▶ WHAT YOU HAVE TO DO
Repeat the records in full and exactly, omitting pictures.

───── DATA FOR PROCESSING

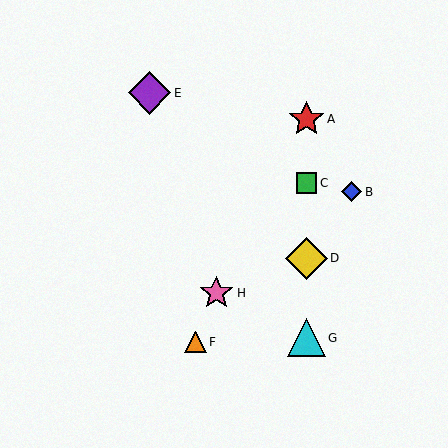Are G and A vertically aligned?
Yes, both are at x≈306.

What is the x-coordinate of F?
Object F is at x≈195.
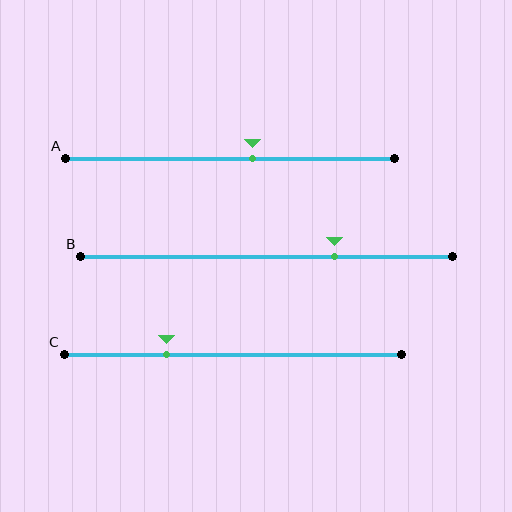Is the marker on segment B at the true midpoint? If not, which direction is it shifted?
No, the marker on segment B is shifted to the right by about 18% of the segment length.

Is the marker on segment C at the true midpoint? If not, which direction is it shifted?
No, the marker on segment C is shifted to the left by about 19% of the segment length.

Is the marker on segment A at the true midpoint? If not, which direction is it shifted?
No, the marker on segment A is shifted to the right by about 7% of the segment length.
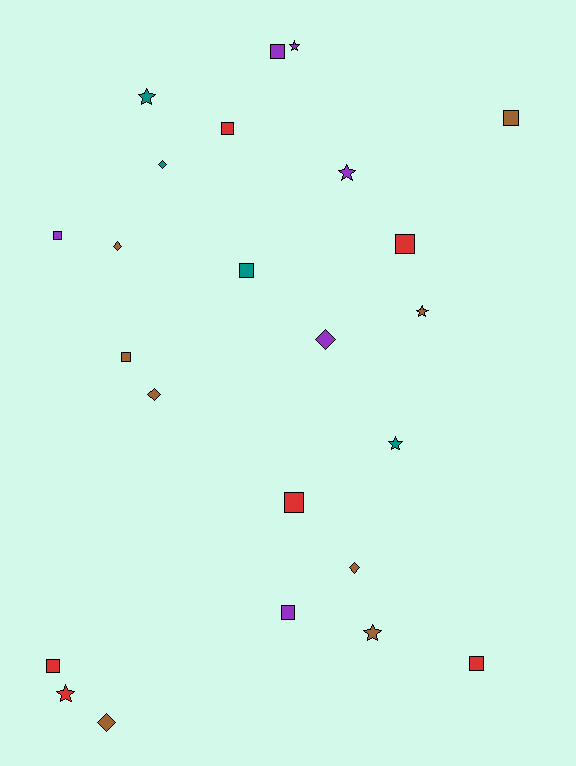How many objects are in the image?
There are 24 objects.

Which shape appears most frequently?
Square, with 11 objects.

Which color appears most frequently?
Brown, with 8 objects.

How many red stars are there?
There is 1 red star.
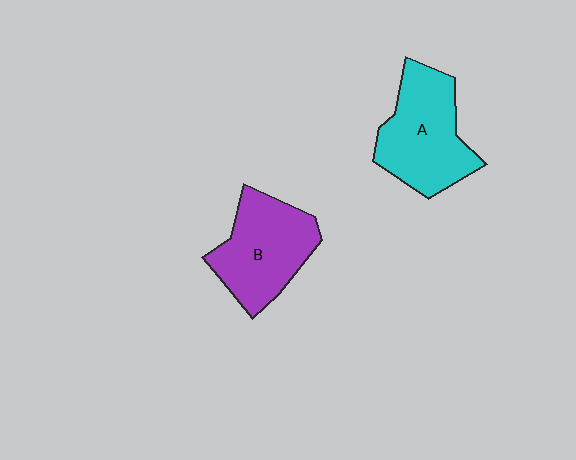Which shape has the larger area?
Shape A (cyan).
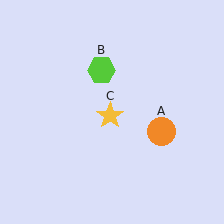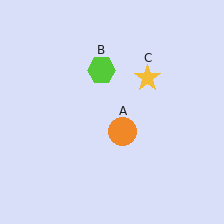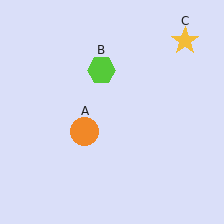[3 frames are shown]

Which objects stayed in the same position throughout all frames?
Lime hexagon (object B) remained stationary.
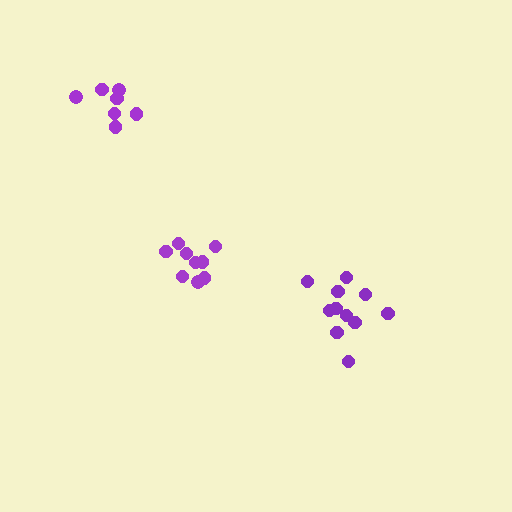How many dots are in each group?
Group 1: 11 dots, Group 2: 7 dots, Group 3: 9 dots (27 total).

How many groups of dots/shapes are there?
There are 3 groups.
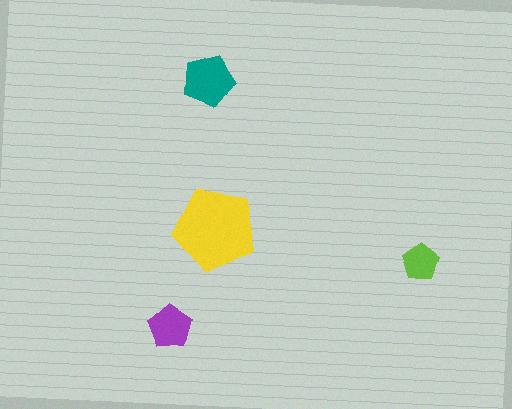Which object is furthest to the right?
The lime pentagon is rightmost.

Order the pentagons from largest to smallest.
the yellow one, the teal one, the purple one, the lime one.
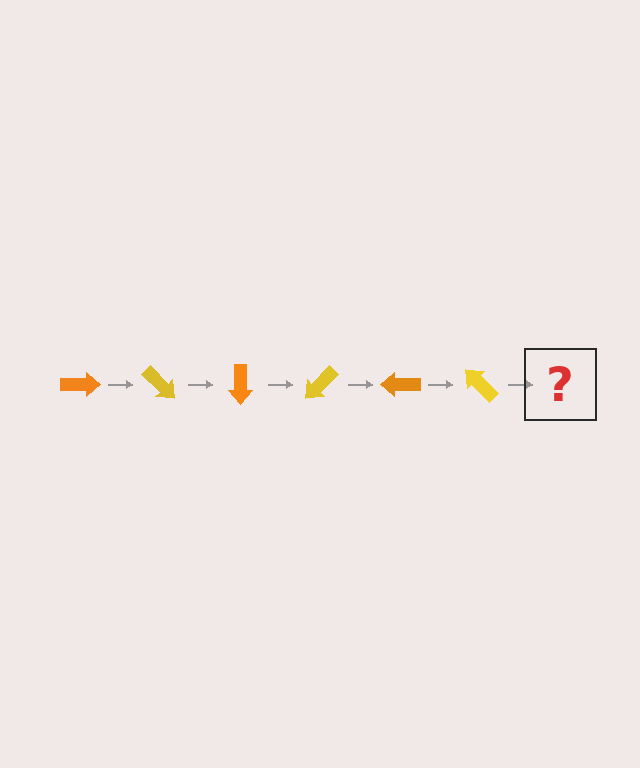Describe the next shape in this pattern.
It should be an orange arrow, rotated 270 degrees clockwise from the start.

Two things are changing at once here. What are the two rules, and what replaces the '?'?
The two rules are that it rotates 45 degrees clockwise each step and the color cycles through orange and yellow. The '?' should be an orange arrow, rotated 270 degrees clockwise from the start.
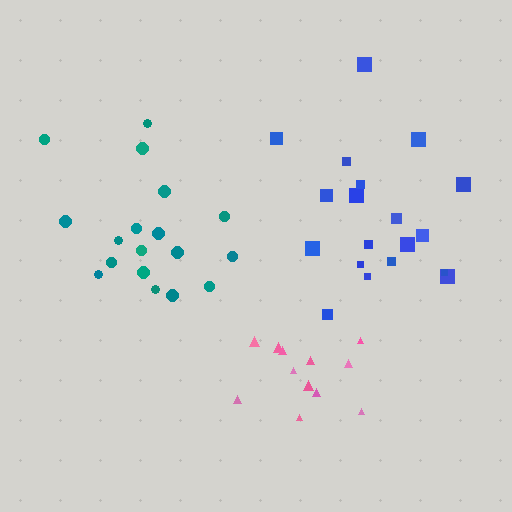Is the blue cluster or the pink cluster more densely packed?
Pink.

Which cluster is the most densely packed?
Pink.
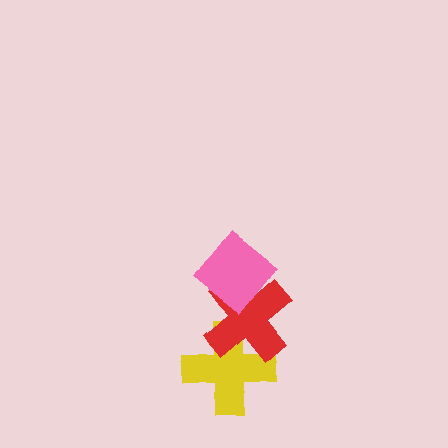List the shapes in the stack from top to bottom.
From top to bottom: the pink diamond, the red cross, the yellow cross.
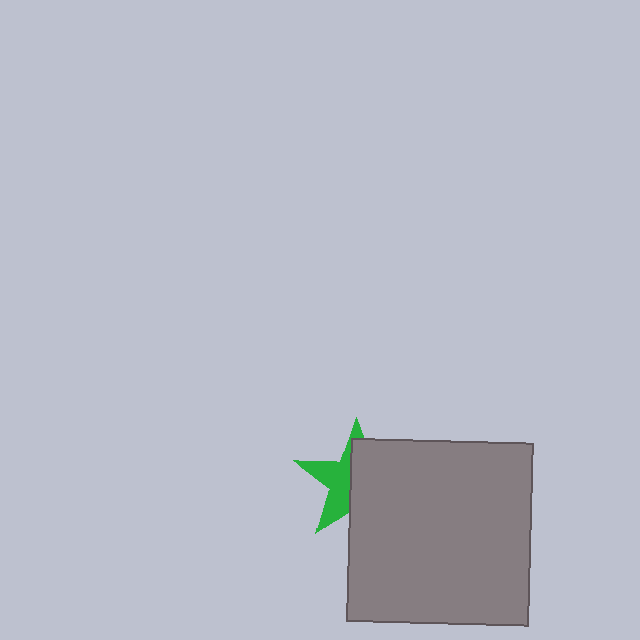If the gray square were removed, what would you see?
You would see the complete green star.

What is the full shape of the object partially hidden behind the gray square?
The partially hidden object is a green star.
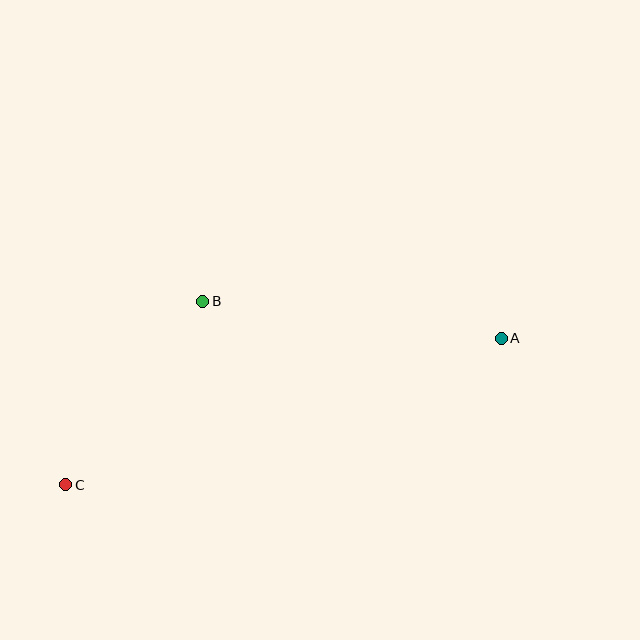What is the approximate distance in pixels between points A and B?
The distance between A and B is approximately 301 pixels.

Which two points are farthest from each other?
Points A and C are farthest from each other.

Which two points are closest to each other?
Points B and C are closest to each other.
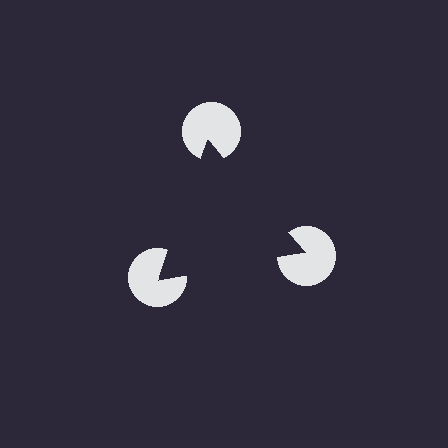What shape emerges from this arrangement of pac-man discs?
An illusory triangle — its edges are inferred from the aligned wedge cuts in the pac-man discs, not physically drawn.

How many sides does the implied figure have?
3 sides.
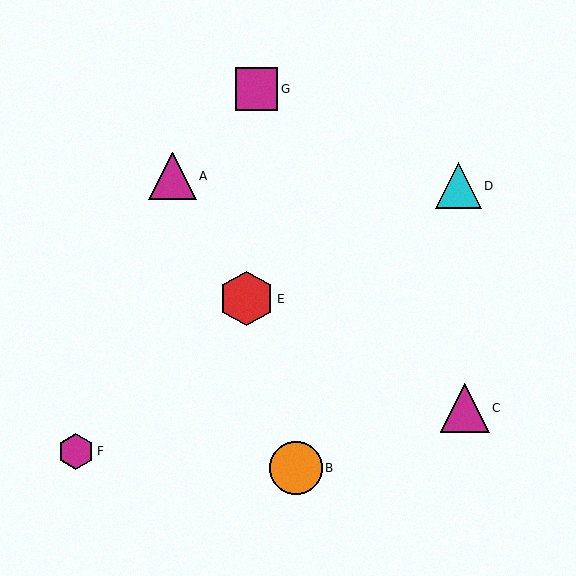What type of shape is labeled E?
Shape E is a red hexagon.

──────────

▶ TASK RESULT
Are G and A vertically aligned?
Yes, both are at x≈306.

What is the x-coordinate of F?
Object F is at x≈195.
Is the marker on segment B at the true midpoint? If not, which direction is it shifted?
No, the marker on segment B is shifted to the right by about 18% of the segment length.

Is the marker on segment C at the true midpoint? If not, which direction is it shifted?
No, the marker on segment C is shifted to the left by about 19% of the segment length.

Is the marker on segment A at the true midpoint? If not, which direction is it shifted?
No, the marker on segment A is shifted to the right by about 7% of the segment length.
How many objects are in the image?
There are 24 objects.

Which shape appears most frequently?
Square, with 11 objects.

Which color appears most frequently?
Brown, with 8 objects.

How many red stars are there?
There is 1 red star.
Which shape has the larger area?
Shape A (cyan).
[3 frames are shown]

Which objects stayed in the same position throughout all frames?
Lime hexagon (object B) remained stationary.
How many dots are in each group?
Group 1: 11 dots, Group 2: 7 dots, Group 3: 9 dots (27 total).

How many groups of dots/shapes are there?
There are 3 groups.
Which object is furthest to the right?
The lime pentagon is rightmost.

Order the pentagons from largest to smallest.
the yellow one, the teal one, the purple one, the lime one.
Describe the next shape in this pattern.
It should be an orange arrow, rotated 270 degrees clockwise from the start.

Two things are changing at once here. What are the two rules, and what replaces the '?'?
The two rules are that it rotates 45 degrees clockwise each step and the color cycles through orange and yellow. The '?' should be an orange arrow, rotated 270 degrees clockwise from the start.
Is the blue cluster or the pink cluster more densely packed?
Pink.

Which cluster is the most densely packed?
Pink.
List the shapes in the stack from top to bottom.
From top to bottom: the pink diamond, the red cross, the yellow cross.
If the gray square were removed, what would you see?
You would see the complete green star.

What is the full shape of the object partially hidden behind the gray square?
The partially hidden object is a green star.
What is the approximate distance in pixels between points A and B?
The distance between A and B is approximately 301 pixels.

Which two points are farthest from each other?
Points A and C are farthest from each other.

Which two points are closest to each other?
Points B and C are closest to each other.
What shape emerges from this arrangement of pac-man discs?
An illusory triangle — its edges are inferred from the aligned wedge cuts in the pac-man discs, not physically drawn.

How many sides does the implied figure have?
3 sides.
What type of shape is labeled E?
Shape E is a red hexagon.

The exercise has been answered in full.